__Work to be completed__.
Copy out the lines beginning with the one that contains "What value does" and ending with the last line below, exactly as they stand. Pictures are not copied.

__The data__.
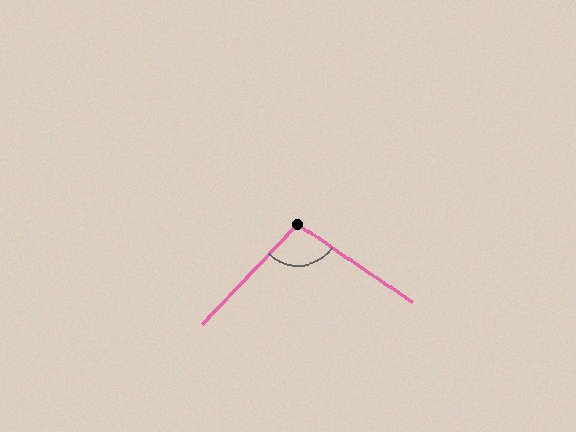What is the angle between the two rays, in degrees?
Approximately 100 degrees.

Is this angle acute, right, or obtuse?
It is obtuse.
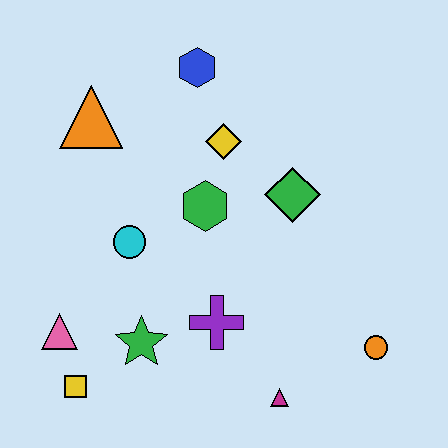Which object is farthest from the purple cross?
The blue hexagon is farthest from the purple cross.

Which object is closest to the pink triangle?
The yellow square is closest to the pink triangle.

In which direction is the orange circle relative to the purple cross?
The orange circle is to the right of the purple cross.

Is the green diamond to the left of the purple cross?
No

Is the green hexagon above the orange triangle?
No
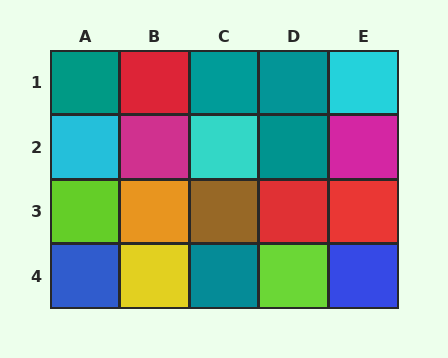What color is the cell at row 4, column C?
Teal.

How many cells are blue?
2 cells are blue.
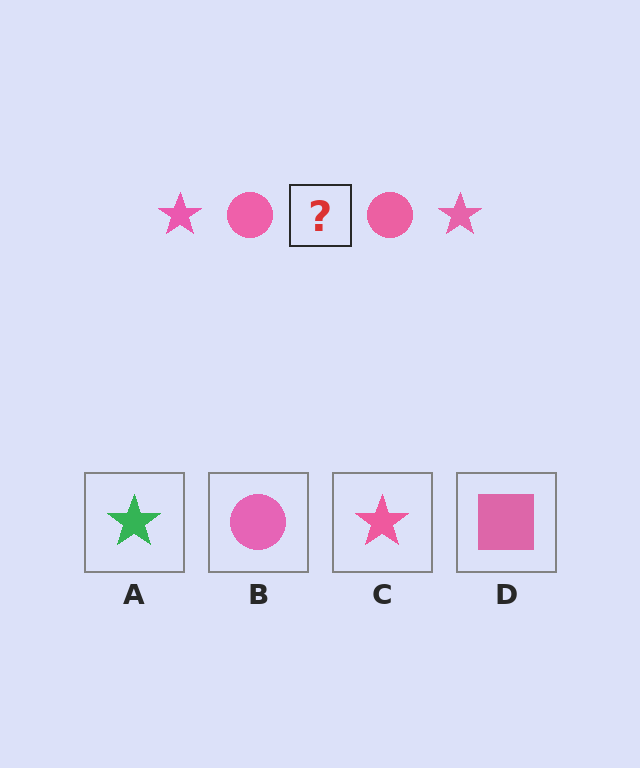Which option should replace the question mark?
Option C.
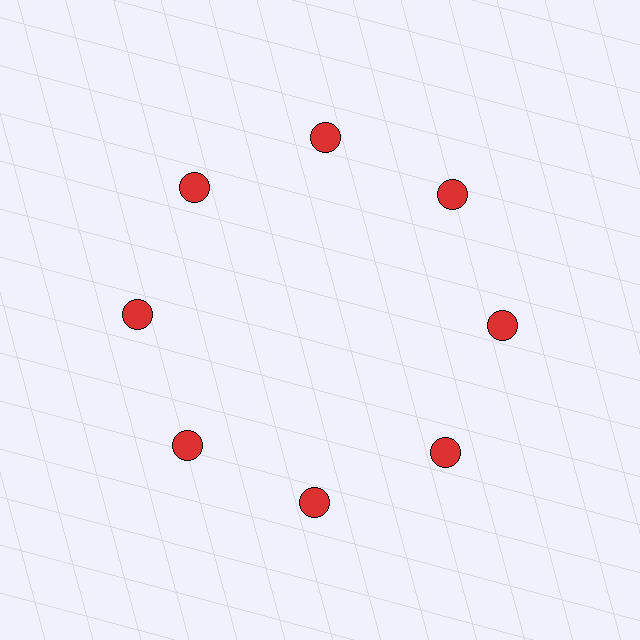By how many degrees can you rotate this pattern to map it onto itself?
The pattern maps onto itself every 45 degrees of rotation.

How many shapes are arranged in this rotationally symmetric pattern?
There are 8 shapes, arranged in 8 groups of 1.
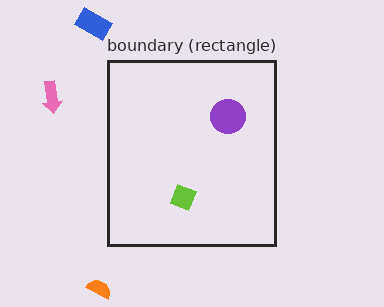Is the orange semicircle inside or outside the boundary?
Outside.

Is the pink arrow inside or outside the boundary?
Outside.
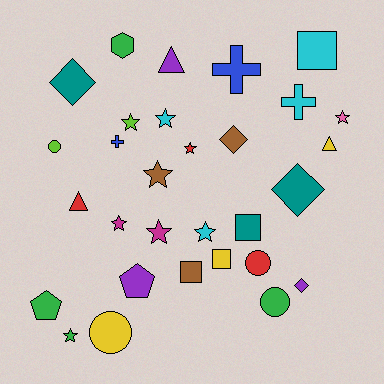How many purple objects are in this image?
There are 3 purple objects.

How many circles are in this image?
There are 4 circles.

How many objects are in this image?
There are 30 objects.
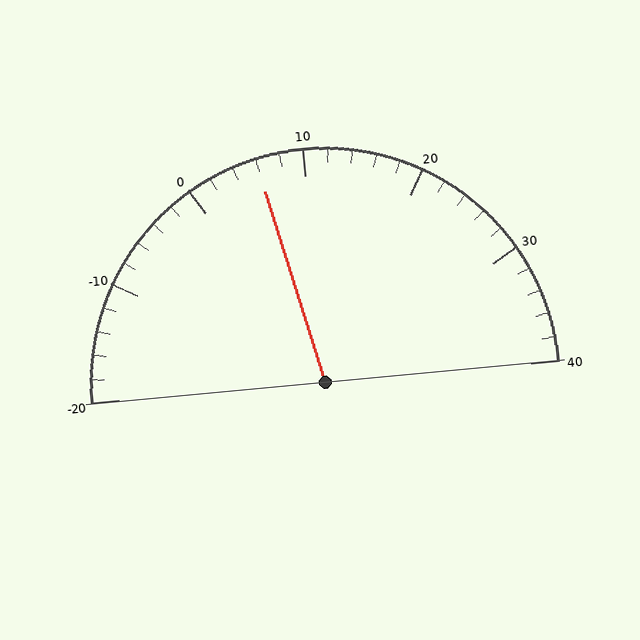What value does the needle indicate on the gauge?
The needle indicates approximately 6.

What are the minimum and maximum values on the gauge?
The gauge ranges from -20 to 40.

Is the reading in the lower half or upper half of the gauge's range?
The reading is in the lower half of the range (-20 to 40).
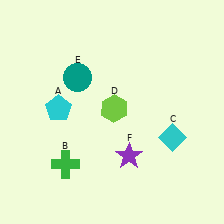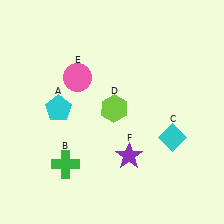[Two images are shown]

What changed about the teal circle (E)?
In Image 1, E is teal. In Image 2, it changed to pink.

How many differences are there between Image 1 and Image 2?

__Reply__.
What value does the needle indicate on the gauge?
The needle indicates approximately 6.

What are the minimum and maximum values on the gauge?
The gauge ranges from -20 to 40.

Is the reading in the lower half or upper half of the gauge's range?
The reading is in the lower half of the range (-20 to 40).
[Two images are shown]

What changed about the teal circle (E)?
In Image 1, E is teal. In Image 2, it changed to pink.

How many differences are there between Image 1 and Image 2?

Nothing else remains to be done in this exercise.